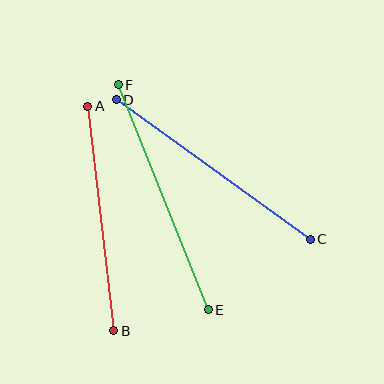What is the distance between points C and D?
The distance is approximately 239 pixels.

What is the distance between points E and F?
The distance is approximately 242 pixels.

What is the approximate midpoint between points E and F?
The midpoint is at approximately (163, 197) pixels.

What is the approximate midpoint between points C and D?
The midpoint is at approximately (213, 169) pixels.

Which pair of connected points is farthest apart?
Points E and F are farthest apart.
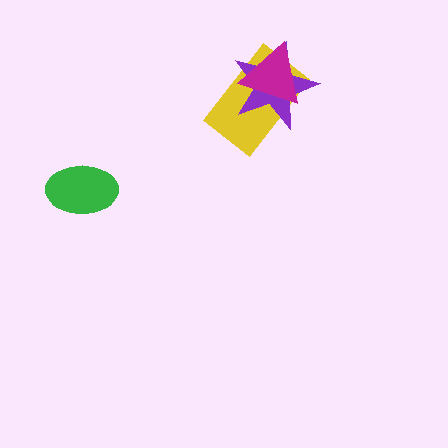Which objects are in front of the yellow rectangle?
2 objects cover part of the yellow rectangle: the purple star and the magenta triangle.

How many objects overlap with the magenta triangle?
2 objects overlap with the magenta triangle.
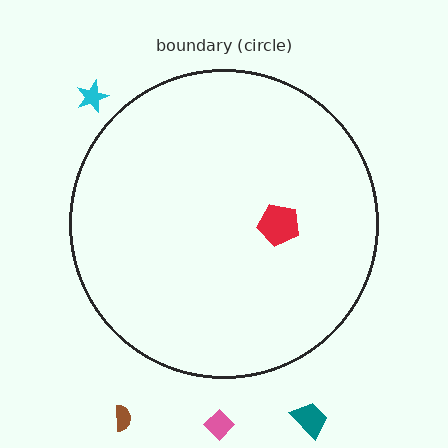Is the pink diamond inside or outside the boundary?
Outside.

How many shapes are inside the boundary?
1 inside, 4 outside.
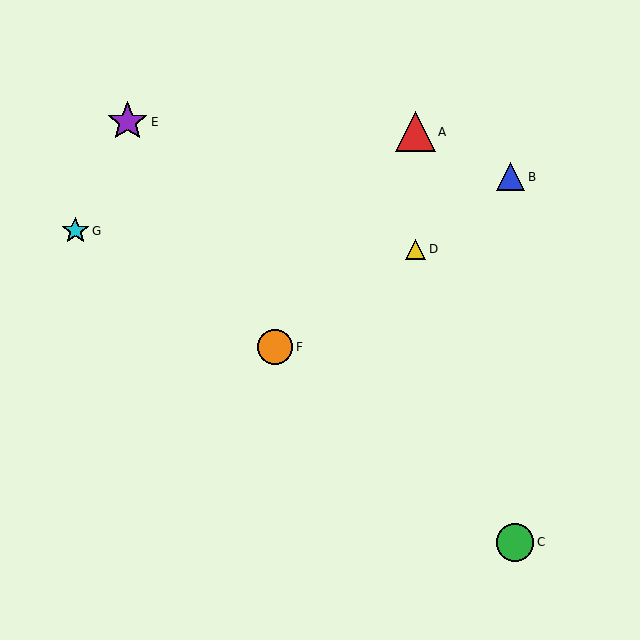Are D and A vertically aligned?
Yes, both are at x≈416.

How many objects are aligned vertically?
2 objects (A, D) are aligned vertically.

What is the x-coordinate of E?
Object E is at x≈127.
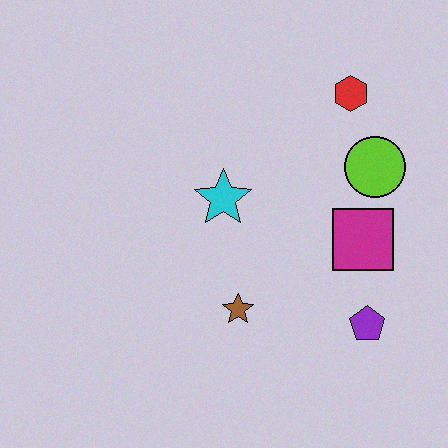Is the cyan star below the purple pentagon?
No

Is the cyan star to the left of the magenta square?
Yes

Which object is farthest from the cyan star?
The purple pentagon is farthest from the cyan star.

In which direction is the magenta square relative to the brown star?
The magenta square is to the right of the brown star.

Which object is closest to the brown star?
The cyan star is closest to the brown star.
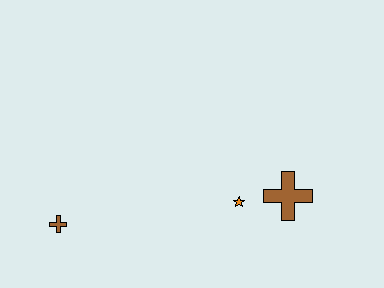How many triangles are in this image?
There are no triangles.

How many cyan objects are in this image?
There are no cyan objects.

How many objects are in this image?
There are 3 objects.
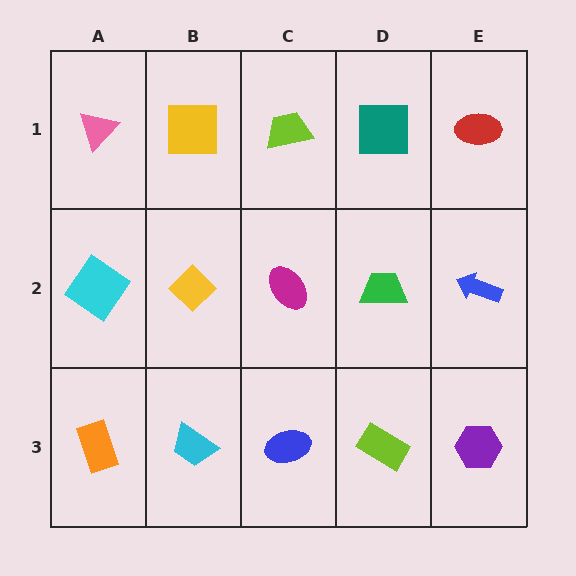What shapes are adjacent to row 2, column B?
A yellow square (row 1, column B), a cyan trapezoid (row 3, column B), a cyan diamond (row 2, column A), a magenta ellipse (row 2, column C).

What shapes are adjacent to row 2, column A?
A pink triangle (row 1, column A), an orange rectangle (row 3, column A), a yellow diamond (row 2, column B).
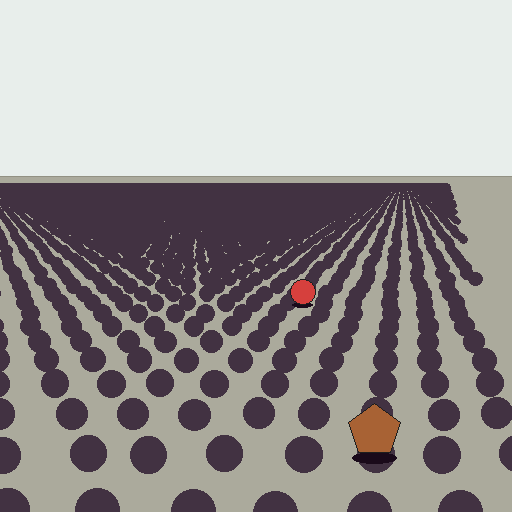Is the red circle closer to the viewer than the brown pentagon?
No. The brown pentagon is closer — you can tell from the texture gradient: the ground texture is coarser near it.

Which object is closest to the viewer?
The brown pentagon is closest. The texture marks near it are larger and more spread out.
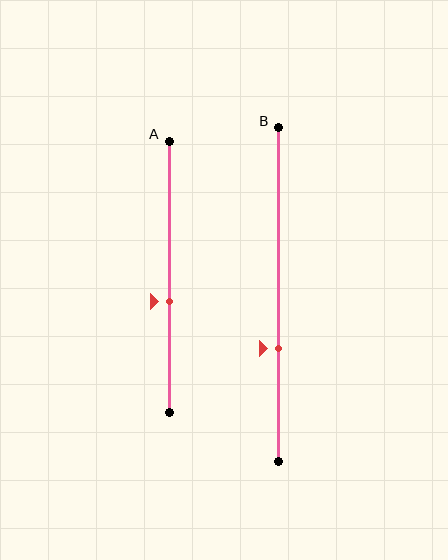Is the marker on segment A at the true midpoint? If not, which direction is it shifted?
No, the marker on segment A is shifted downward by about 9% of the segment length.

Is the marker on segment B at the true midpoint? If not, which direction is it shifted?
No, the marker on segment B is shifted downward by about 16% of the segment length.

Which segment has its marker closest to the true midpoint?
Segment A has its marker closest to the true midpoint.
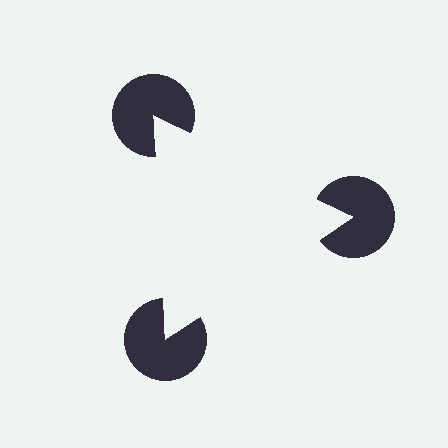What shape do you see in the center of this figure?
An illusory triangle — its edges are inferred from the aligned wedge cuts in the pac-man discs, not physically drawn.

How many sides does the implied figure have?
3 sides.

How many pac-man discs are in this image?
There are 3 — one at each vertex of the illusory triangle.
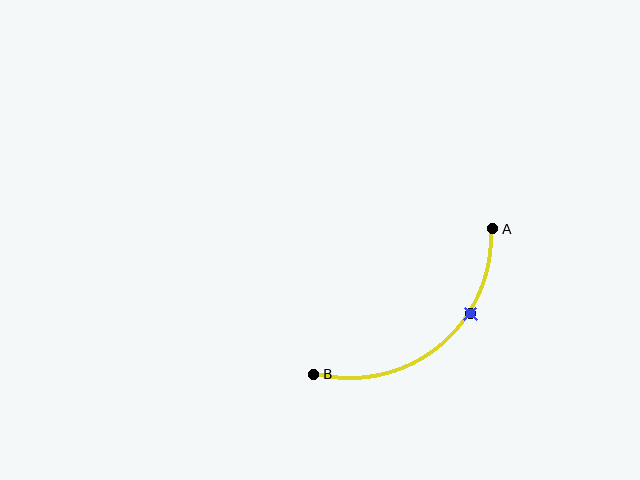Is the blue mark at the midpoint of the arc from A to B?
No. The blue mark lies on the arc but is closer to endpoint A. The arc midpoint would be at the point on the curve equidistant along the arc from both A and B.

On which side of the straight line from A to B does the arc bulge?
The arc bulges below and to the right of the straight line connecting A and B.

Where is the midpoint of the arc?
The arc midpoint is the point on the curve farthest from the straight line joining A and B. It sits below and to the right of that line.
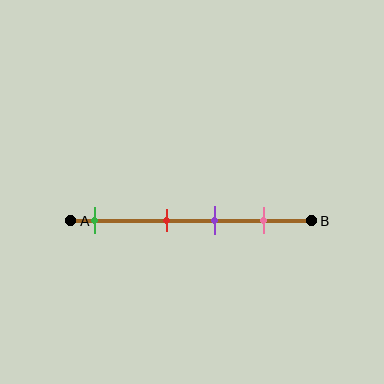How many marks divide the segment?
There are 4 marks dividing the segment.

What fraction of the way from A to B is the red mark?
The red mark is approximately 40% (0.4) of the way from A to B.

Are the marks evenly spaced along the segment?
No, the marks are not evenly spaced.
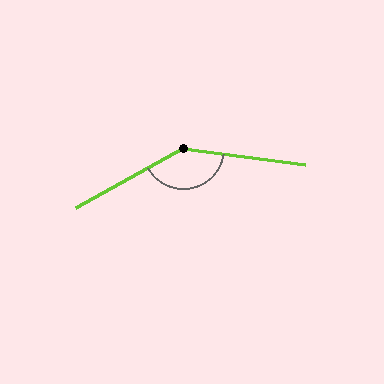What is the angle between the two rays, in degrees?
Approximately 143 degrees.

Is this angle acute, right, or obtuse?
It is obtuse.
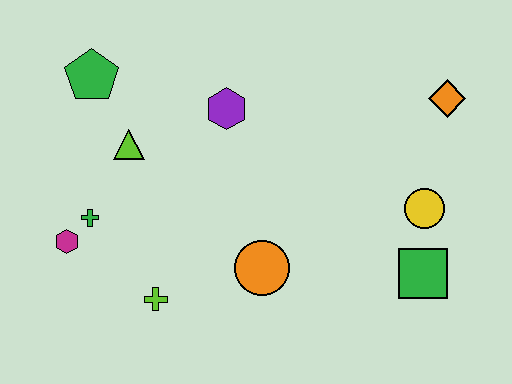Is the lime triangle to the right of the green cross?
Yes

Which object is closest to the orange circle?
The lime cross is closest to the orange circle.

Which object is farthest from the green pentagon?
The green square is farthest from the green pentagon.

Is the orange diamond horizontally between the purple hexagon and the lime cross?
No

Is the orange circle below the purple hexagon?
Yes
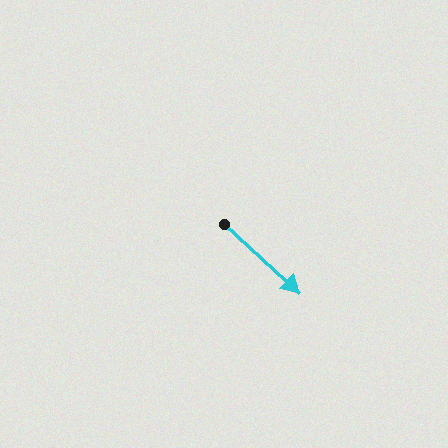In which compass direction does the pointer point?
Southeast.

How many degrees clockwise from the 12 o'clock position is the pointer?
Approximately 132 degrees.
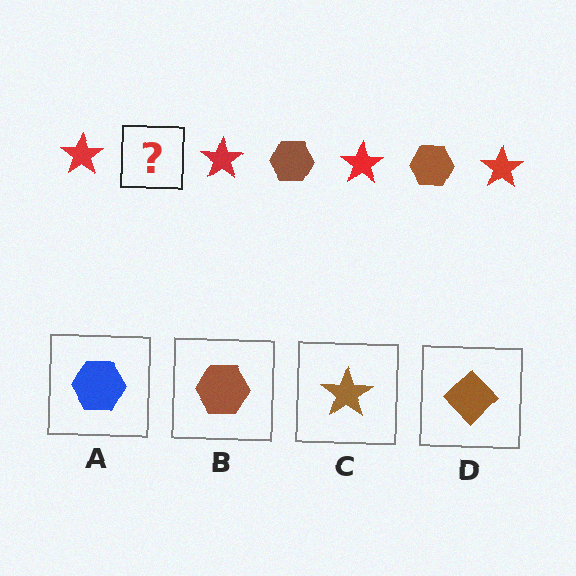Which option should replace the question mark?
Option B.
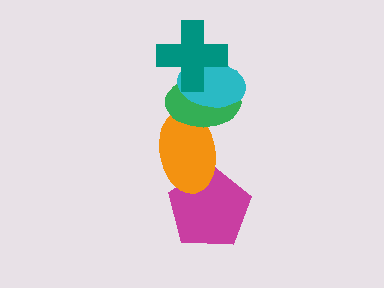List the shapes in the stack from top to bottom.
From top to bottom: the teal cross, the cyan ellipse, the green ellipse, the orange ellipse, the magenta pentagon.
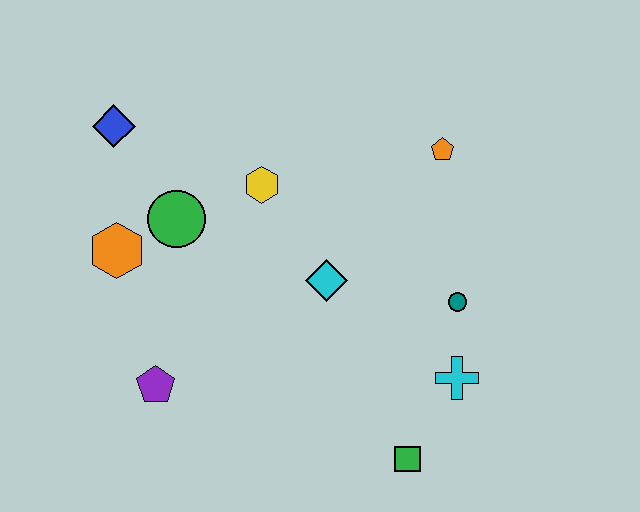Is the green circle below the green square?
No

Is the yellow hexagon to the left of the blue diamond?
No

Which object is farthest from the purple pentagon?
The orange pentagon is farthest from the purple pentagon.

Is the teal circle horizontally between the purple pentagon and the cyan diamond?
No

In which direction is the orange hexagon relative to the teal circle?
The orange hexagon is to the left of the teal circle.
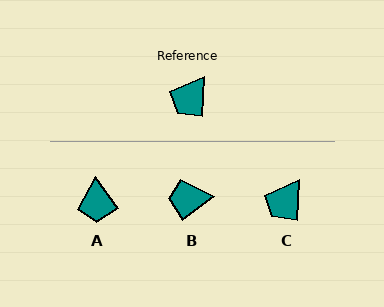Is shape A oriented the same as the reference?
No, it is off by about 38 degrees.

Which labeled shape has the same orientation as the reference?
C.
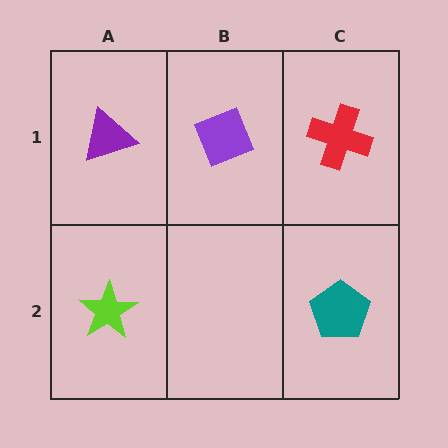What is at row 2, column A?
A lime star.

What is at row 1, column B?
A purple diamond.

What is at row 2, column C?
A teal pentagon.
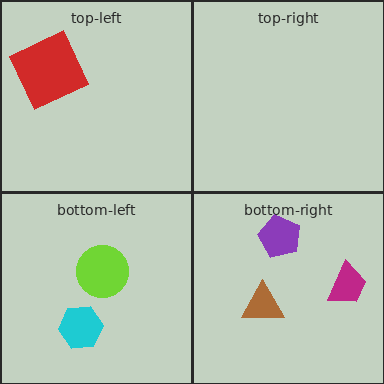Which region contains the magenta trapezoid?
The bottom-right region.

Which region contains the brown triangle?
The bottom-right region.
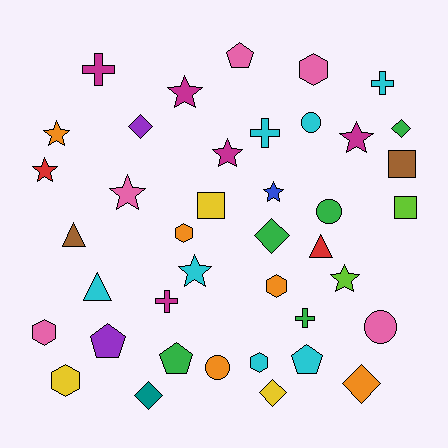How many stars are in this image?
There are 9 stars.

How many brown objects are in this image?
There are 2 brown objects.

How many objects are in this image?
There are 40 objects.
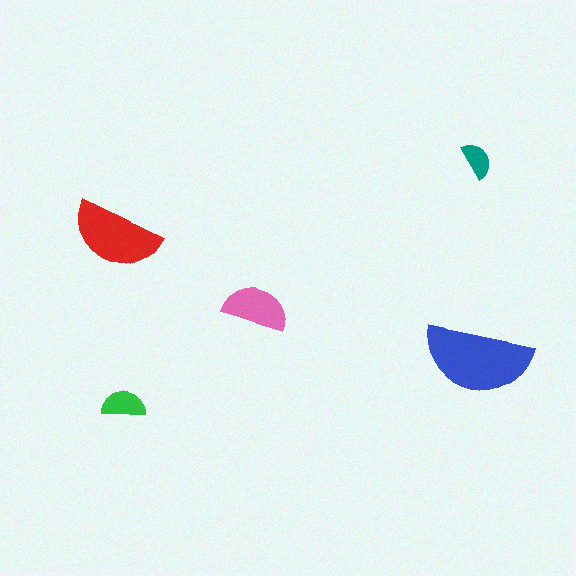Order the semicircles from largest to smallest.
the blue one, the red one, the pink one, the green one, the teal one.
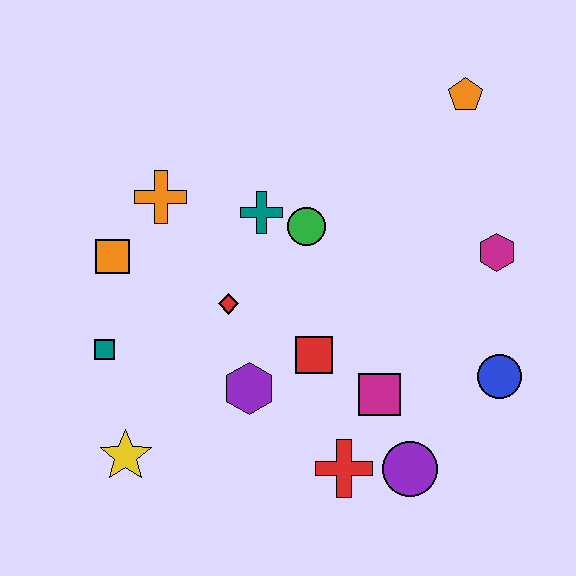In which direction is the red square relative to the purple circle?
The red square is above the purple circle.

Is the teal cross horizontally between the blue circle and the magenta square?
No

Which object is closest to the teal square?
The orange square is closest to the teal square.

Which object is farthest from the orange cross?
The blue circle is farthest from the orange cross.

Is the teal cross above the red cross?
Yes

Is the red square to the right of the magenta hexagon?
No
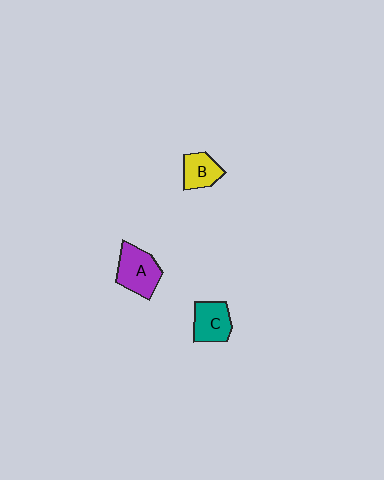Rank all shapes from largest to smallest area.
From largest to smallest: A (purple), C (teal), B (yellow).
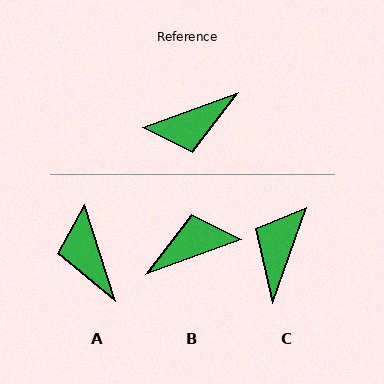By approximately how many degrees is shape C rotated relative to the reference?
Approximately 130 degrees clockwise.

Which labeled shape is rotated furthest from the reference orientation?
B, about 180 degrees away.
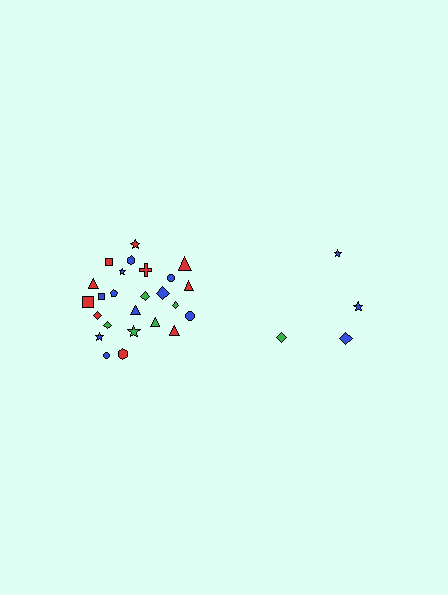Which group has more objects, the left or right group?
The left group.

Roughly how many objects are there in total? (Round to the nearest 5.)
Roughly 30 objects in total.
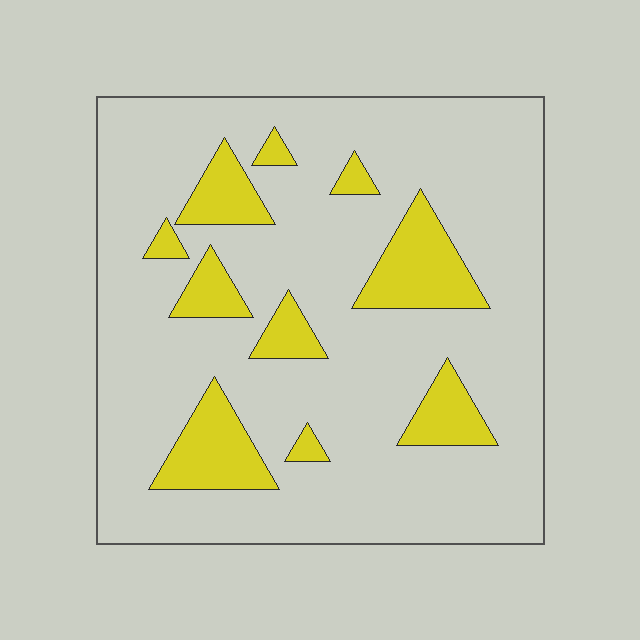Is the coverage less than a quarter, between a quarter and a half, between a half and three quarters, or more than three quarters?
Less than a quarter.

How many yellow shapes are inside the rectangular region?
10.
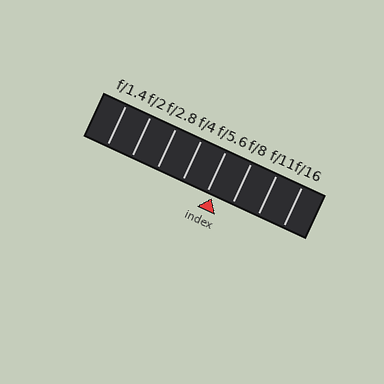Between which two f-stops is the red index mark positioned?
The index mark is between f/5.6 and f/8.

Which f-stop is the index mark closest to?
The index mark is closest to f/5.6.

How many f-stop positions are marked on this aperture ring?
There are 8 f-stop positions marked.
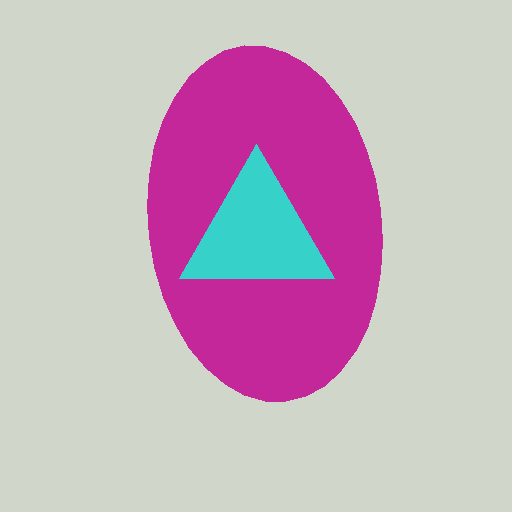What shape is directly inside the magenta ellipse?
The cyan triangle.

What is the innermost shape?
The cyan triangle.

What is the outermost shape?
The magenta ellipse.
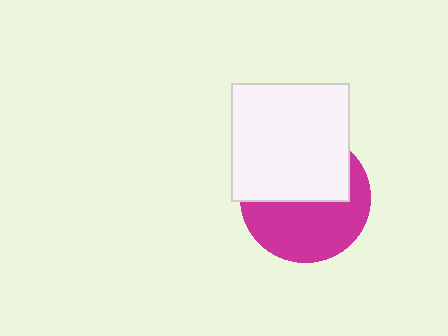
━━━━
PROMPT
Reproduce the material above exactly, but only from the line with "How many yellow" through its last line, leaving pictures out.

COMPLETED EXERCISE
How many yellow shapes are inside the rectangular region?
10.
Between which two f-stops is the red index mark positioned?
The index mark is between f/5.6 and f/8.

Which f-stop is the index mark closest to?
The index mark is closest to f/5.6.

How many f-stop positions are marked on this aperture ring?
There are 8 f-stop positions marked.
What shape is directly inside the magenta ellipse?
The cyan triangle.

What is the innermost shape?
The cyan triangle.

What is the outermost shape?
The magenta ellipse.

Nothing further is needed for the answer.